» Goal: Make an exact copy of all the entries, with the pictures left out.

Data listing
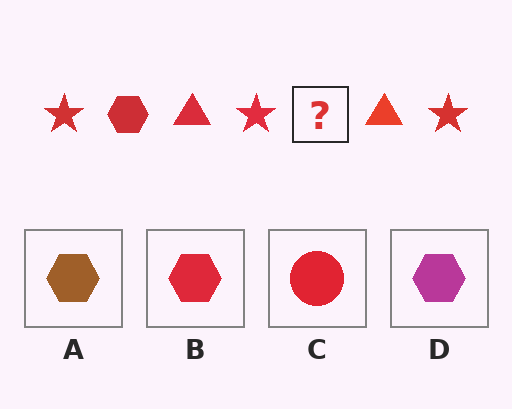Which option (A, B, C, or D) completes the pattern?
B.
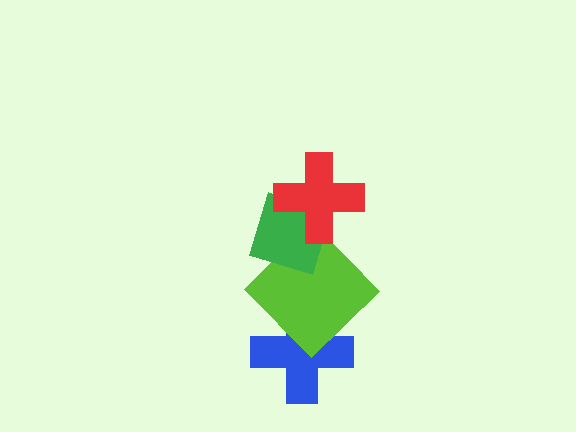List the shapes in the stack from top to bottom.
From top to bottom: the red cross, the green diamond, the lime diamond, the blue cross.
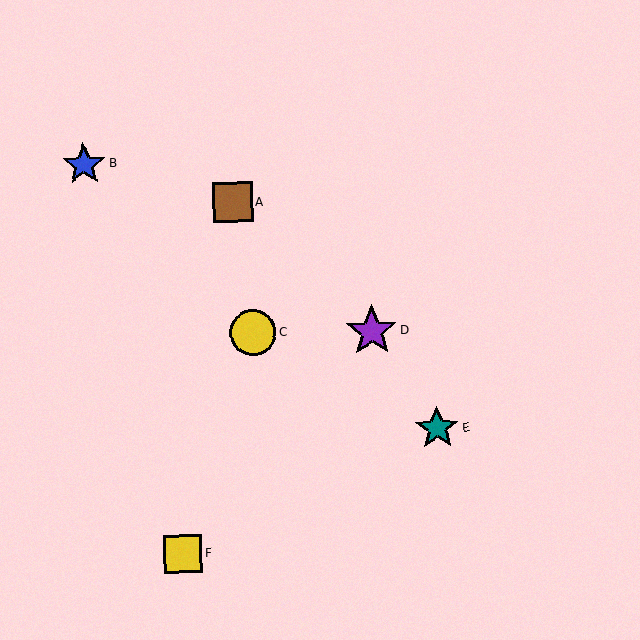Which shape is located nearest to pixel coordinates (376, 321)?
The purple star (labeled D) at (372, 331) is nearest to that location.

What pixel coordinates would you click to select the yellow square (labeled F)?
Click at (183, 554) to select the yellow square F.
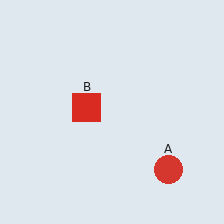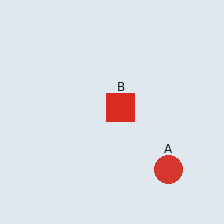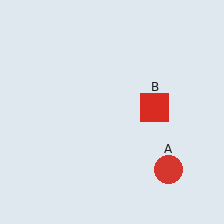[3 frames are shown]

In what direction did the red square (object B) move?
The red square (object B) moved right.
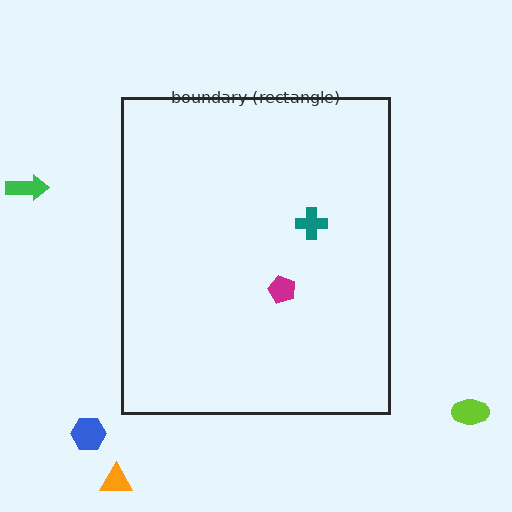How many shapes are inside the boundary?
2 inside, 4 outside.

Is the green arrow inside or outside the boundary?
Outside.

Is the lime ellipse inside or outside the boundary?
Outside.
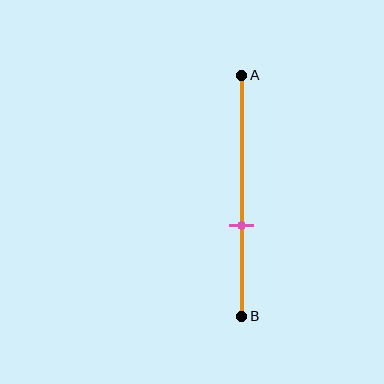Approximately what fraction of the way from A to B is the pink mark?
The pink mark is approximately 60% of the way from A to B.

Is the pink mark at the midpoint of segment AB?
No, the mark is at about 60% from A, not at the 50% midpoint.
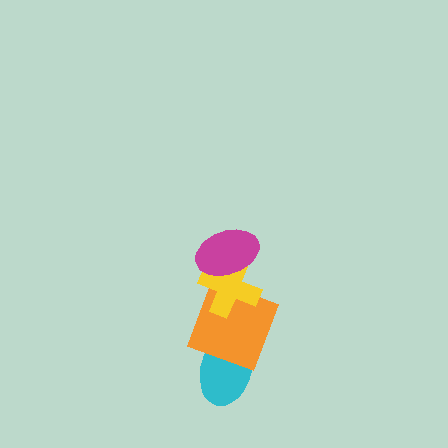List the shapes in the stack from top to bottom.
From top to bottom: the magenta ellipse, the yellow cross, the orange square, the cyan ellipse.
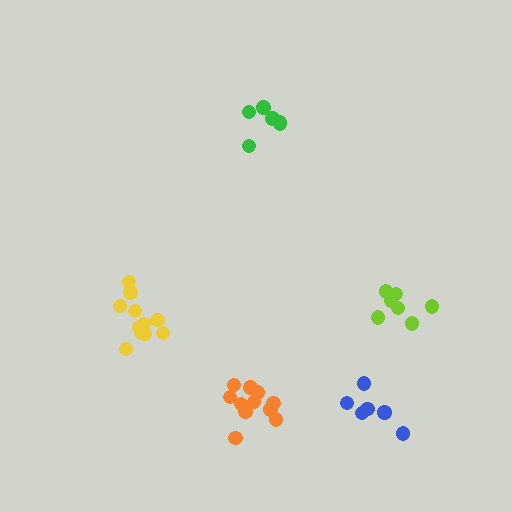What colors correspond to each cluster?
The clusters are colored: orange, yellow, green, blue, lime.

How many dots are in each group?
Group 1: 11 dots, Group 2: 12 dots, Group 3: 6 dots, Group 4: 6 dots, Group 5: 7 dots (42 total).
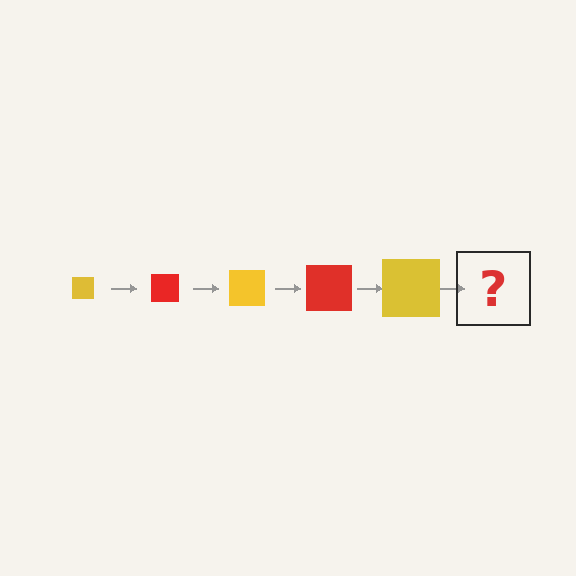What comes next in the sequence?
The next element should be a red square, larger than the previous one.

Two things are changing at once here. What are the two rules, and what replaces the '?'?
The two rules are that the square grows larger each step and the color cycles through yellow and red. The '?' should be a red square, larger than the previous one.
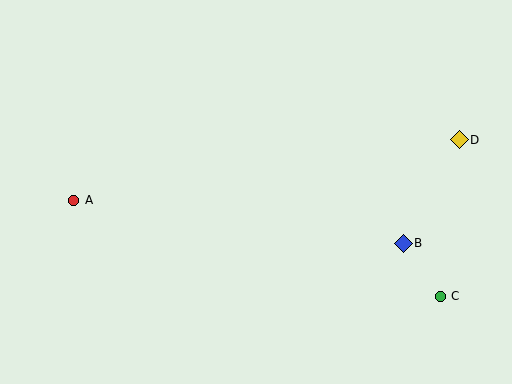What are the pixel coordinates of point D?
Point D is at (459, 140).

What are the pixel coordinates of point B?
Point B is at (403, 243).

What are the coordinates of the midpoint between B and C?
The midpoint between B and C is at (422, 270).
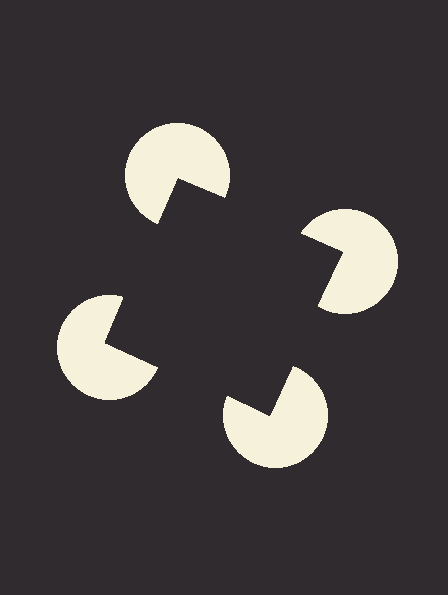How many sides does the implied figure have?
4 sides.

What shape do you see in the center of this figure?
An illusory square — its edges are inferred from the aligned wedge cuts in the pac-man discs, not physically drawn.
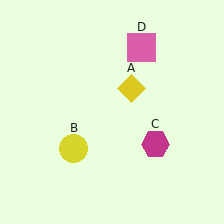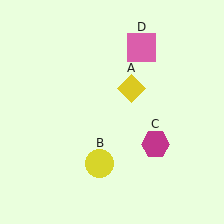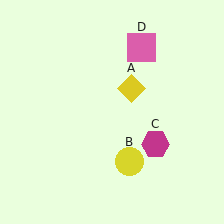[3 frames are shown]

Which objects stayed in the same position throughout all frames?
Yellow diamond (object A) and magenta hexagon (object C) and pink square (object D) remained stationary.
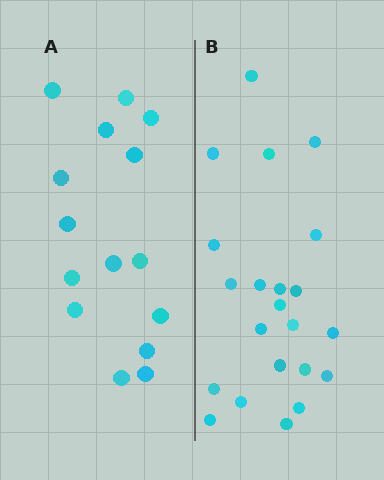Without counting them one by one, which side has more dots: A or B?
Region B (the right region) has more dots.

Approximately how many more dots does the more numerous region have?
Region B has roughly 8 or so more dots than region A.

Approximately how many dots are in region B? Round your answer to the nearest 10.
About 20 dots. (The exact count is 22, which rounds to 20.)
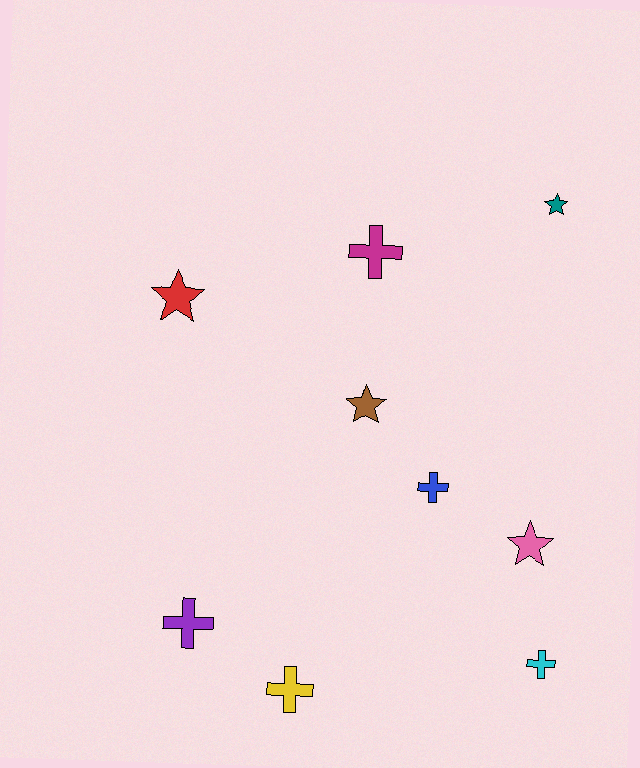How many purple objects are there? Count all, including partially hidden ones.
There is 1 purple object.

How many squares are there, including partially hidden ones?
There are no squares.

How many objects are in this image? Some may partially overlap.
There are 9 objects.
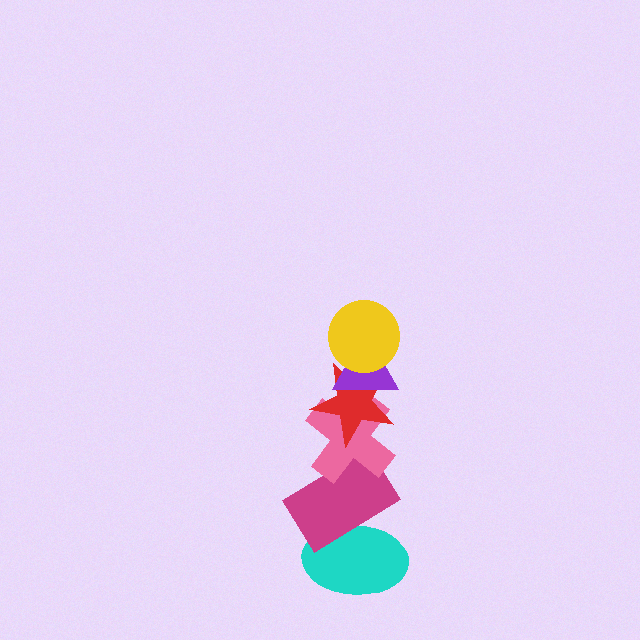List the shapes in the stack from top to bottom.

» Finished exercise:
Which option (A, B, C, or D) completes the pattern?
B.
List the shapes in the stack from top to bottom.
From top to bottom: the red cross, the green diamond, the lime diamond, the blue cross.
Which shape is located nearest to pixel coordinates (376, 321)?
The purple star (labeled D) at (372, 331) is nearest to that location.

What pixel coordinates would you click to select the yellow square (labeled F)?
Click at (183, 554) to select the yellow square F.
[3 frames are shown]

In what direction did the red square (object B) move?
The red square (object B) moved right.
How many shapes are inside the boundary?
2 inside, 4 outside.

Is the green arrow inside or outside the boundary?
Outside.

Is the lime ellipse inside or outside the boundary?
Outside.
Approximately what fraction of the way from A to B is the pink mark?
The pink mark is approximately 60% of the way from A to B.

Is the pink mark at the midpoint of segment AB?
No, the mark is at about 60% from A, not at the 50% midpoint.
List the shapes in the stack from top to bottom.
From top to bottom: the magenta ellipse, the yellow cross, the orange square, the cyan ellipse.
What colors correspond to each cluster?
The clusters are colored: orange, yellow, green, blue, lime.

How many dots are in each group?
Group 1: 11 dots, Group 2: 12 dots, Group 3: 6 dots, Group 4: 6 dots, Group 5: 7 dots (42 total).
What comes next in the sequence?
The next element should be a red square, larger than the previous one.

Two things are changing at once here. What are the two rules, and what replaces the '?'?
The two rules are that the square grows larger each step and the color cycles through yellow and red. The '?' should be a red square, larger than the previous one.
What are the pixel coordinates of point D?
Point D is at (459, 140).

What are the pixel coordinates of point B?
Point B is at (403, 243).

What are the coordinates of the midpoint between B and C?
The midpoint between B and C is at (422, 270).
How many sides does the implied figure have?
4 sides.

What shape do you see in the center of this figure?
An illusory square — its edges are inferred from the aligned wedge cuts in the pac-man discs, not physically drawn.
[3 frames are shown]

Which objects stayed in the same position throughout all frames?
Yellow diamond (object A) and magenta hexagon (object C) and pink square (object D) remained stationary.
Without counting them one by one, which side has more dots: A or B?
Region B (the right region) has more dots.

Approximately how many more dots does the more numerous region have?
Region B has roughly 8 or so more dots than region A.

Approximately how many dots are in region B? Round your answer to the nearest 10.
About 20 dots. (The exact count is 22, which rounds to 20.)
How many purple objects are there? Count all, including partially hidden ones.
There is 1 purple object.

How many squares are there, including partially hidden ones?
There are no squares.

How many objects are in this image? Some may partially overlap.
There are 9 objects.
List the shapes in the stack from top to bottom.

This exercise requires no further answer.